THE REQUEST :: Begin with the line containing "What is the length of the yellow segment?" and end with the line containing "[3 frames are shown]". Give those lines again exactly, leaving out the images.

EXTRACTED DATA ::
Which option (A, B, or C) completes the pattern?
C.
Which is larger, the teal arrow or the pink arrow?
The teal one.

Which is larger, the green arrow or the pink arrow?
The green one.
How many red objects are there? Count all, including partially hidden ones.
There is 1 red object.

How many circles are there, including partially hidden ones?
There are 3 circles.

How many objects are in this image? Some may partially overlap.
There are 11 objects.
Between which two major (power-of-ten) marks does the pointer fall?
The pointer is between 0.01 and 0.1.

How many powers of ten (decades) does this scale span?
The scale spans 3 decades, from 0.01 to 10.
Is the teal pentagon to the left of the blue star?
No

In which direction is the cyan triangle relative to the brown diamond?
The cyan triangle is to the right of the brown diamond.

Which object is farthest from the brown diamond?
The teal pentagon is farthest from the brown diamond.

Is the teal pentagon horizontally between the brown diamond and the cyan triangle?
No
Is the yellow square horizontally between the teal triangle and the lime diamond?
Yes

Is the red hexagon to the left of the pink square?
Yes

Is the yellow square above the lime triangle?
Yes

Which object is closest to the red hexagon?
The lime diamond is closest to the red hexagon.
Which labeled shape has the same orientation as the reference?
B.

---

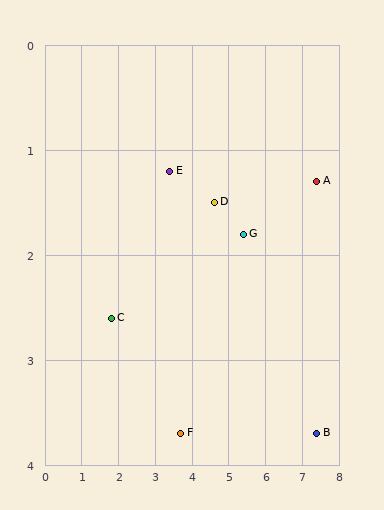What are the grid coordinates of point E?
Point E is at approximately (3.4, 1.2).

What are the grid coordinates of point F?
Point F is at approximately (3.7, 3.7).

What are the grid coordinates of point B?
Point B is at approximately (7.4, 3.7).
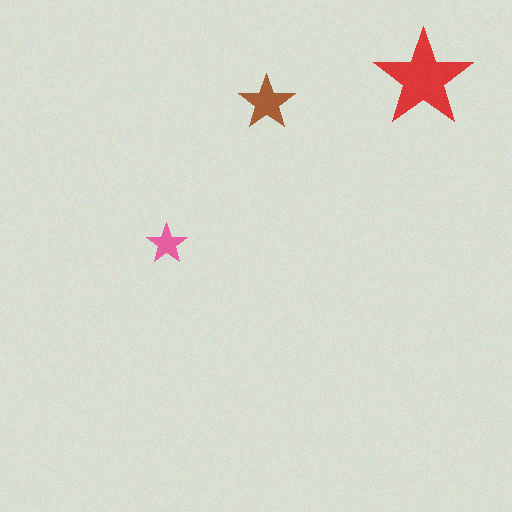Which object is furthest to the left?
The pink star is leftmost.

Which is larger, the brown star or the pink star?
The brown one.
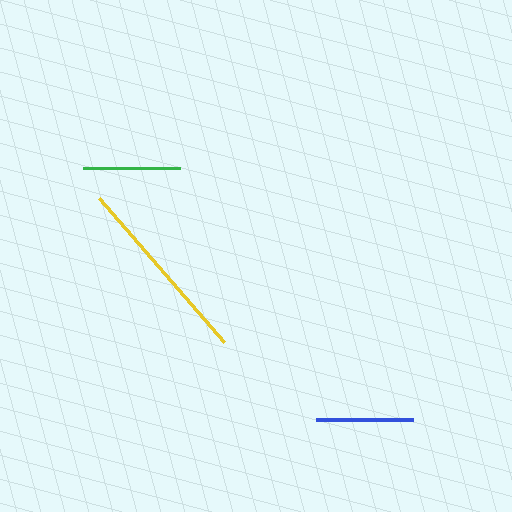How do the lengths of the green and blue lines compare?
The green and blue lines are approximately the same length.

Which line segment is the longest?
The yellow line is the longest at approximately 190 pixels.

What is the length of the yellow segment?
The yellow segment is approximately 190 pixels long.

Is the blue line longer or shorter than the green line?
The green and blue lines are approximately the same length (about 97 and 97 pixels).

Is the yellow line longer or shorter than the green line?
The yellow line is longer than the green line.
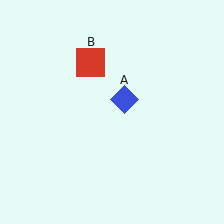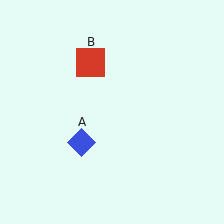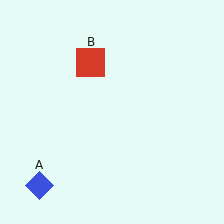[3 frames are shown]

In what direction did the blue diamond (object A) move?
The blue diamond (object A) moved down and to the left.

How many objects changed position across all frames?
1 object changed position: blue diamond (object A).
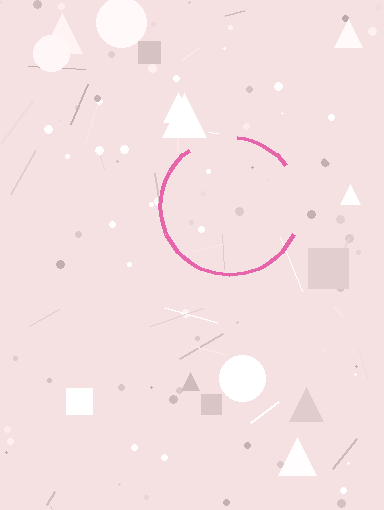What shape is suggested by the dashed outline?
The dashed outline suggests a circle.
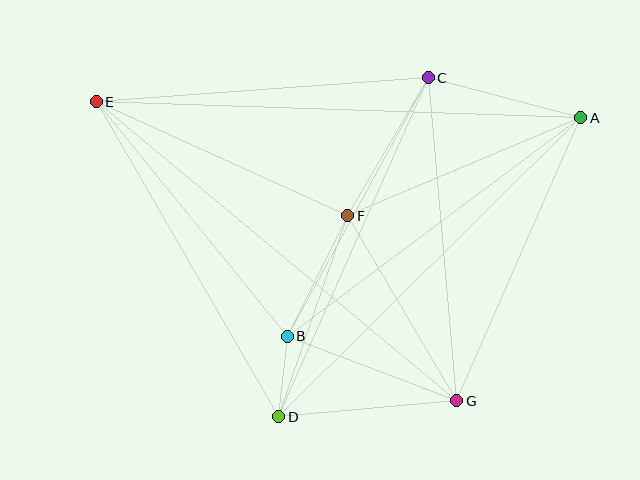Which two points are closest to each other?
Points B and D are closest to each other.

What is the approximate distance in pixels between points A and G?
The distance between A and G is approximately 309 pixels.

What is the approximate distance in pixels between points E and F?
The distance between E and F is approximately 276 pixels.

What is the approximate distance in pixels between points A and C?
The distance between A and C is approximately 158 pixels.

ANSWER TO THE TASK ::
What is the length of the yellow segment?
The yellow segment is approximately 190 pixels long.

Is the blue line longer or shorter than the green line?
The green and blue lines are approximately the same length (about 97 and 97 pixels).

Is the yellow line longer or shorter than the green line?
The yellow line is longer than the green line.
[3 frames are shown]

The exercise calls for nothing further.